[START]

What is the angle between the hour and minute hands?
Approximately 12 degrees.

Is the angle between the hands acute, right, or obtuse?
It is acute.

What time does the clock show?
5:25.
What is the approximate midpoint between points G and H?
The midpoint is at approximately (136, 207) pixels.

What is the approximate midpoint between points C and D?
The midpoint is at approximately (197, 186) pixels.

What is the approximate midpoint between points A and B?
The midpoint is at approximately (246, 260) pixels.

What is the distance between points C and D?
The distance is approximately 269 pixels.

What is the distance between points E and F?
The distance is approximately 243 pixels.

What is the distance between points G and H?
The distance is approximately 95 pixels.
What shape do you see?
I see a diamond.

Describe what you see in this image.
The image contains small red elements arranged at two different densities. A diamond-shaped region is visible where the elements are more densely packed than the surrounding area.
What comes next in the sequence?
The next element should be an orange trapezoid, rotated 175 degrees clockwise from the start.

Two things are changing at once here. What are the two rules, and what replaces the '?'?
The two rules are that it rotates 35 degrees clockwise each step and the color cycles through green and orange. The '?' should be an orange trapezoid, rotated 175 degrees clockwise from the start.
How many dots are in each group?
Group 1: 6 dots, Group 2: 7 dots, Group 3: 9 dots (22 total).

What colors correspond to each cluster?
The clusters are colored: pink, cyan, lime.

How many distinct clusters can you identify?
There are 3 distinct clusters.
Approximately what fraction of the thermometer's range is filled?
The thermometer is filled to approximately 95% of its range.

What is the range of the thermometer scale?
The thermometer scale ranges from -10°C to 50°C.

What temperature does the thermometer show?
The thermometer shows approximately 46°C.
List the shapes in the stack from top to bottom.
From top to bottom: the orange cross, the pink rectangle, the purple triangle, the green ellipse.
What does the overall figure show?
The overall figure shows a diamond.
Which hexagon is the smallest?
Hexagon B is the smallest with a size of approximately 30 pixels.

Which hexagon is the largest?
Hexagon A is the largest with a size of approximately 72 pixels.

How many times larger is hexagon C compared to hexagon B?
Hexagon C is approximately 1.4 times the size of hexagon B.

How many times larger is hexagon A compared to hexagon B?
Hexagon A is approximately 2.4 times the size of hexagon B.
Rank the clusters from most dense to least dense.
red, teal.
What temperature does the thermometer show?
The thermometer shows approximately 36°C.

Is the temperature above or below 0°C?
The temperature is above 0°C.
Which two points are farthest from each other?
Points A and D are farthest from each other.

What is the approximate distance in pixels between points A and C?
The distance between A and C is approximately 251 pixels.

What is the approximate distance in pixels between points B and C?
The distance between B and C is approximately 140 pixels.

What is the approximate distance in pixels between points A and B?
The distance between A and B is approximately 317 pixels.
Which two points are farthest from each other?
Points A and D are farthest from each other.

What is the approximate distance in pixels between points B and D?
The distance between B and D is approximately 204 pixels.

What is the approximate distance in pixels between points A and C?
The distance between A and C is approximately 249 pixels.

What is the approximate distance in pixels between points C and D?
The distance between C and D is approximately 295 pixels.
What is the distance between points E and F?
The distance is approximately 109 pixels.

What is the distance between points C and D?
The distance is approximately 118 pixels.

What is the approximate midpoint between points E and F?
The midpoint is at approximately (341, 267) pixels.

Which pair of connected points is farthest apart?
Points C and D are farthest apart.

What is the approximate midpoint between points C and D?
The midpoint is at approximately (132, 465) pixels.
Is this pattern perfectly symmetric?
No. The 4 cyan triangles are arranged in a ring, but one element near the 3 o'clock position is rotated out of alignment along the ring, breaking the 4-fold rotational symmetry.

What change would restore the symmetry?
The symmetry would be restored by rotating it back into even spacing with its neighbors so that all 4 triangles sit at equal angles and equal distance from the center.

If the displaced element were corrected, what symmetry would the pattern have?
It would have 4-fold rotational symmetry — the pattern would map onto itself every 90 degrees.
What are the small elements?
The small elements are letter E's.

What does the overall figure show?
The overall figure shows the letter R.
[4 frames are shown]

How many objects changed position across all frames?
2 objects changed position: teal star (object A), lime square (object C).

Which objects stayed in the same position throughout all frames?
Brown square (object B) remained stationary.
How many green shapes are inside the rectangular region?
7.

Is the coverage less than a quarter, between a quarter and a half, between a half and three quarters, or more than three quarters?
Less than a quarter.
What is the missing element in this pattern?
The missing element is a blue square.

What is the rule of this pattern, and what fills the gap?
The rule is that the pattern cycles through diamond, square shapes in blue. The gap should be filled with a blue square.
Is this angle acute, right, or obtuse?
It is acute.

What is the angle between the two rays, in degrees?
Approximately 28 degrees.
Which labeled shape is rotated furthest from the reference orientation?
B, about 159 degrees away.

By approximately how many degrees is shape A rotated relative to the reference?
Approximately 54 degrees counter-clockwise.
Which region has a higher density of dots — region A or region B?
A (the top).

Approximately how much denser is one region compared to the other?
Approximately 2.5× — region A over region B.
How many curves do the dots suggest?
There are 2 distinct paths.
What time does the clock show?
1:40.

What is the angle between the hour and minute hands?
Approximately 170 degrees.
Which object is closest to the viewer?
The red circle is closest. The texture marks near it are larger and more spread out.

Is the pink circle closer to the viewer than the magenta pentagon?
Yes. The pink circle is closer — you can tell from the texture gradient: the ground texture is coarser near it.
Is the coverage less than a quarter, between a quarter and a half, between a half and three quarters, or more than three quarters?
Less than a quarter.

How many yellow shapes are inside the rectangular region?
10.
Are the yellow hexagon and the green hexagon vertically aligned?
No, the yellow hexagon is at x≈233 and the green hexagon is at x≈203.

[END]

▸ **WHAT TO PRODUCE**
Repeat the material from above exactly, word for word.

▸ **SOLVED EXERCISE**
What is the angle between the hour and minute hands?
Approximately 12 degrees.

Is the angle between the hands acute, right, or obtuse?
It is acute.

What time does the clock show?
5:25.
What is the approximate midpoint between points G and H?
The midpoint is at approximately (136, 207) pixels.

What is the approximate midpoint between points C and D?
The midpoint is at approximately (197, 186) pixels.

What is the approximate midpoint between points A and B?
The midpoint is at approximately (246, 260) pixels.

What is the distance between points C and D?
The distance is approximately 269 pixels.

What is the distance between points E and F?
The distance is approximately 243 pixels.

What is the distance between points G and H?
The distance is approximately 95 pixels.
What shape do you see?
I see a diamond.

Describe what you see in this image.
The image contains small red elements arranged at two different densities. A diamond-shaped region is visible where the elements are more densely packed than the surrounding area.
What comes next in the sequence?
The next element should be an orange trapezoid, rotated 175 degrees clockwise from the start.

Two things are changing at once here. What are the two rules, and what replaces the '?'?
The two rules are that it rotates 35 degrees clockwise each step and the color cycles through green and orange. The '?' should be an orange trapezoid, rotated 175 degrees clockwise from the start.
How many dots are in each group?
Group 1: 6 dots, Group 2: 7 dots, Group 3: 9 dots (22 total).

What colors correspond to each cluster?
The clusters are colored: pink, cyan, lime.

How many distinct clusters can you identify?
There are 3 distinct clusters.
Approximately what fraction of the thermometer's range is filled?
The thermometer is filled to approximately 95% of its range.

What is the range of the thermometer scale?
The thermometer scale ranges from -10°C to 50°C.

What temperature does the thermometer show?
The thermometer shows approximately 46°C.
List the shapes in the stack from top to bottom.
From top to bottom: the orange cross, the pink rectangle, the purple triangle, the green ellipse.
What does the overall figure show?
The overall figure shows a diamond.
Which hexagon is the smallest?
Hexagon B is the smallest with a size of approximately 30 pixels.

Which hexagon is the largest?
Hexagon A is the largest with a size of approximately 72 pixels.

How many times larger is hexagon C compared to hexagon B?
Hexagon C is approximately 1.4 times the size of hexagon B.

How many times larger is hexagon A compared to hexagon B?
Hexagon A is approximately 2.4 times the size of hexagon B.
Rank the clusters from most dense to least dense.
red, teal.
What temperature does the thermometer show?
The thermometer shows approximately 36°C.

Is the temperature above or below 0°C?
The temperature is above 0°C.
Which two points are farthest from each other?
Points A and D are farthest from each other.

What is the approximate distance in pixels between points A and C?
The distance between A and C is approximately 251 pixels.

What is the approximate distance in pixels between points B and C?
The distance between B and C is approximately 140 pixels.

What is the approximate distance in pixels between points A and B?
The distance between A and B is approximately 317 pixels.
Which two points are farthest from each other?
Points A and D are farthest from each other.

What is the approximate distance in pixels between points B and D?
The distance between B and D is approximately 204 pixels.

What is the approximate distance in pixels between points A and C?
The distance between A and C is approximately 249 pixels.

What is the approximate distance in pixels between points C and D?
The distance between C and D is approximately 295 pixels.
What is the distance between points E and F?
The distance is approximately 109 pixels.

What is the distance between points C and D?
The distance is approximately 118 pixels.

What is the approximate midpoint between points E and F?
The midpoint is at approximately (341, 267) pixels.

Which pair of connected points is farthest apart?
Points C and D are farthest apart.

What is the approximate midpoint between points C and D?
The midpoint is at approximately (132, 465) pixels.
Is this pattern perfectly symmetric?
No. The 4 cyan triangles are arranged in a ring, but one element near the 3 o'clock position is rotated out of alignment along the ring, breaking the 4-fold rotational symmetry.

What change would restore the symmetry?
The symmetry would be restored by rotating it back into even spacing with its neighbors so that all 4 triangles sit at equal angles and equal distance from the center.

If the displaced element were corrected, what symmetry would the pattern have?
It would have 4-fold rotational symmetry — the pattern would map onto itself every 90 degrees.
What are the small elements?
The small elements are letter E's.

What does the overall figure show?
The overall figure shows the letter R.
[4 frames are shown]

How many objects changed position across all frames?
2 objects changed position: teal star (object A), lime square (object C).

Which objects stayed in the same position throughout all frames?
Brown square (object B) remained stationary.
How many green shapes are inside the rectangular region?
7.

Is the coverage less than a quarter, between a quarter and a half, between a half and three quarters, or more than three quarters?
Less than a quarter.
What is the missing element in this pattern?
The missing element is a blue square.

What is the rule of this pattern, and what fills the gap?
The rule is that the pattern cycles through diamond, square shapes in blue. The gap should be filled with a blue square.
Is this angle acute, right, or obtuse?
It is acute.

What is the angle between the two rays, in degrees?
Approximately 28 degrees.
Which labeled shape is rotated furthest from the reference orientation?
B, about 159 degrees away.

By approximately how many degrees is shape A rotated relative to the reference?
Approximately 54 degrees counter-clockwise.
Which region has a higher density of dots — region A or region B?
A (the top).

Approximately how much denser is one region compared to the other?
Approximately 2.5× — region A over region B.
How many curves do the dots suggest?
There are 2 distinct paths.
What time does the clock show?
1:40.

What is the angle between the hour and minute hands?
Approximately 170 degrees.
Which object is closest to the viewer?
The red circle is closest. The texture marks near it are larger and more spread out.

Is the pink circle closer to the viewer than the magenta pentagon?
Yes. The pink circle is closer — you can tell from the texture gradient: the ground texture is coarser near it.
Is the coverage less than a quarter, between a quarter and a half, between a half and three quarters, or more than three quarters?
Less than a quarter.

How many yellow shapes are inside the rectangular region?
10.
Are the yellow hexagon and the green hexagon vertically aligned?
No, the yellow hexagon is at x≈233 and the green hexagon is at x≈203.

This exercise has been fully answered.